## Task details
Output the data word for word, dropping every image.

[Shape question data]
□ □ □ □ □ □ □

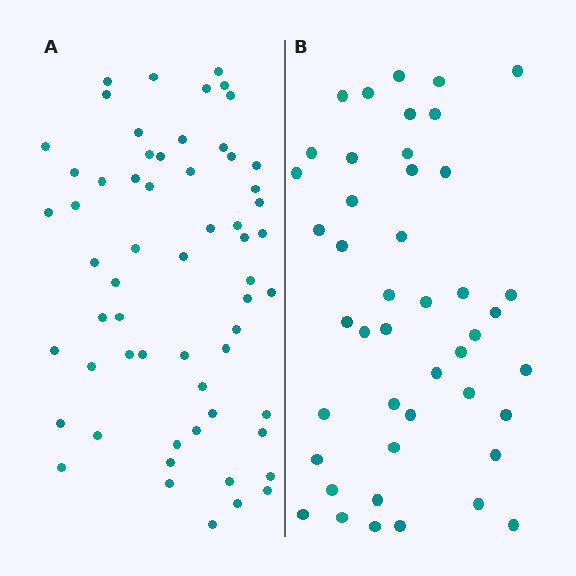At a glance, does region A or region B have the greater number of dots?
Region A (the left region) has more dots.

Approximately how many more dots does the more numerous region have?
Region A has approximately 15 more dots than region B.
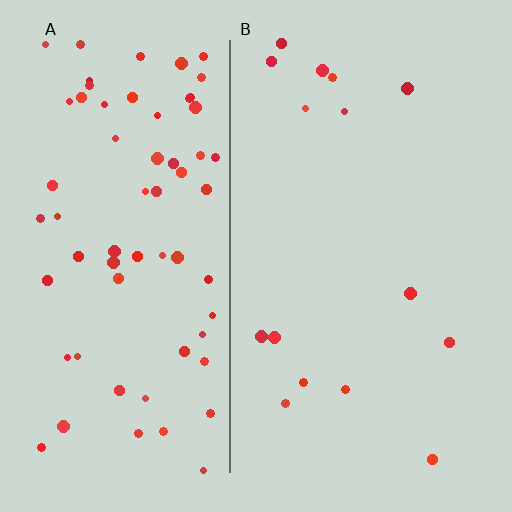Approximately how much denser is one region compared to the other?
Approximately 4.4× — region A over region B.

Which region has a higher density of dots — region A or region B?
A (the left).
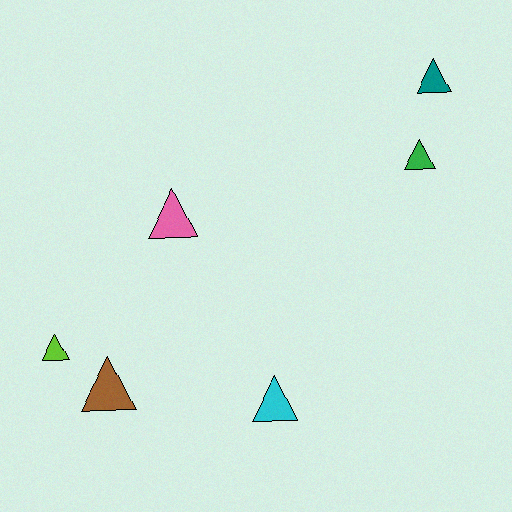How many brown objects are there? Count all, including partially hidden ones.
There is 1 brown object.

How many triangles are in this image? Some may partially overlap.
There are 6 triangles.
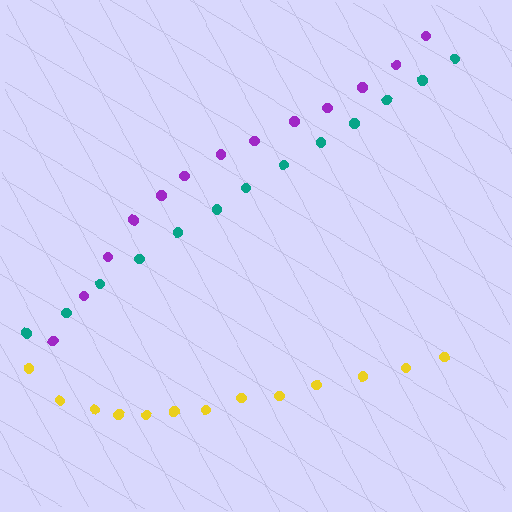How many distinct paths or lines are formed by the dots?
There are 3 distinct paths.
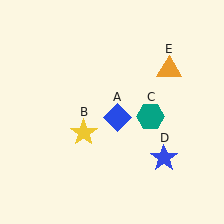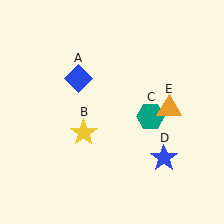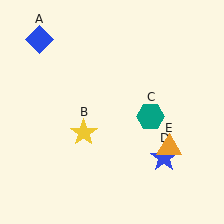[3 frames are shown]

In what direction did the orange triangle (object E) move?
The orange triangle (object E) moved down.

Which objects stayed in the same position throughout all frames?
Yellow star (object B) and teal hexagon (object C) and blue star (object D) remained stationary.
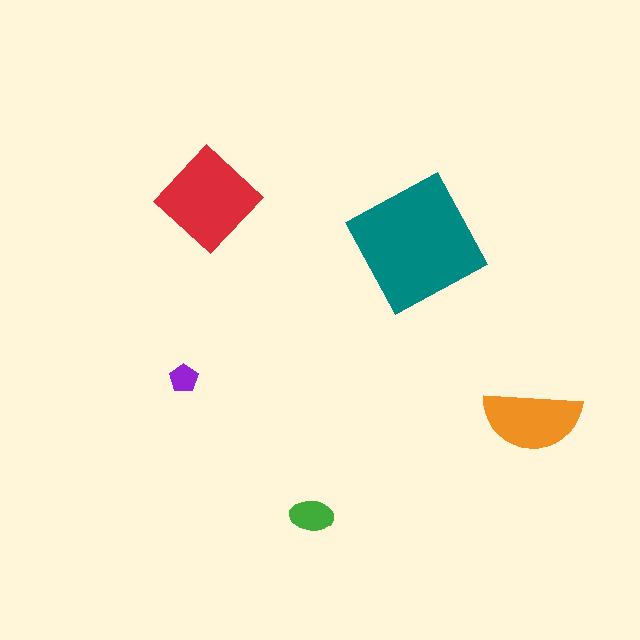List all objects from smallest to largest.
The purple pentagon, the green ellipse, the orange semicircle, the red diamond, the teal square.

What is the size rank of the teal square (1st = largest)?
1st.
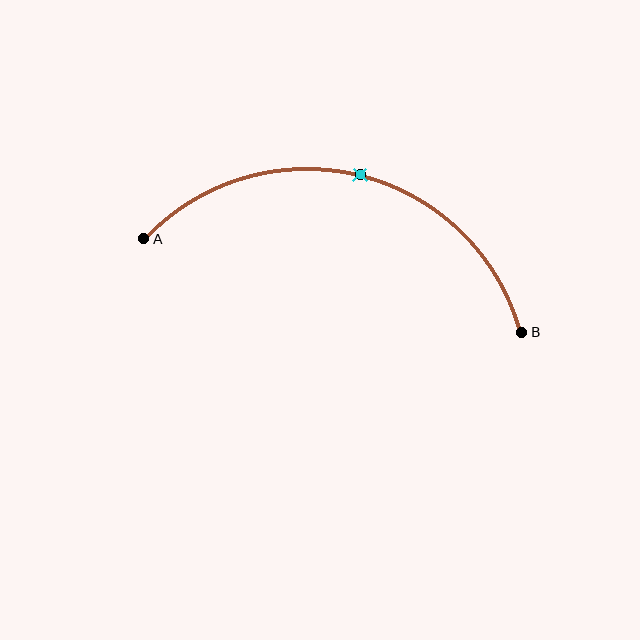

□ □ □ □ □ □ □

## Task solution
At a glance, does region A or region B have the greater number of dots?
Region A (the left region) has more dots.

Approximately how many more dots does the more numerous region have?
Region A has approximately 15 more dots than region B.
Approximately how much denser is one region compared to the other?
Approximately 4.4× — region A over region B.

Which region has a higher density of dots — region A or region B?
A (the left).
How many brown objects are there? Count all, including partially hidden ones.
There is 1 brown object.

How many triangles are in this image? Some may partially overlap.
There are 6 triangles.
How many distinct paths or lines are formed by the dots?
There are 3 distinct paths.
[3 frames are shown]

In what direction did the orange triangle (object E) move?
The orange triangle (object E) moved down.

Which objects stayed in the same position throughout all frames?
Yellow star (object B) and teal hexagon (object C) and blue star (object D) remained stationary.
List all objects from smallest to largest.
The purple pentagon, the green ellipse, the orange semicircle, the red diamond, the teal square.

What is the size rank of the teal square (1st = largest)?
1st.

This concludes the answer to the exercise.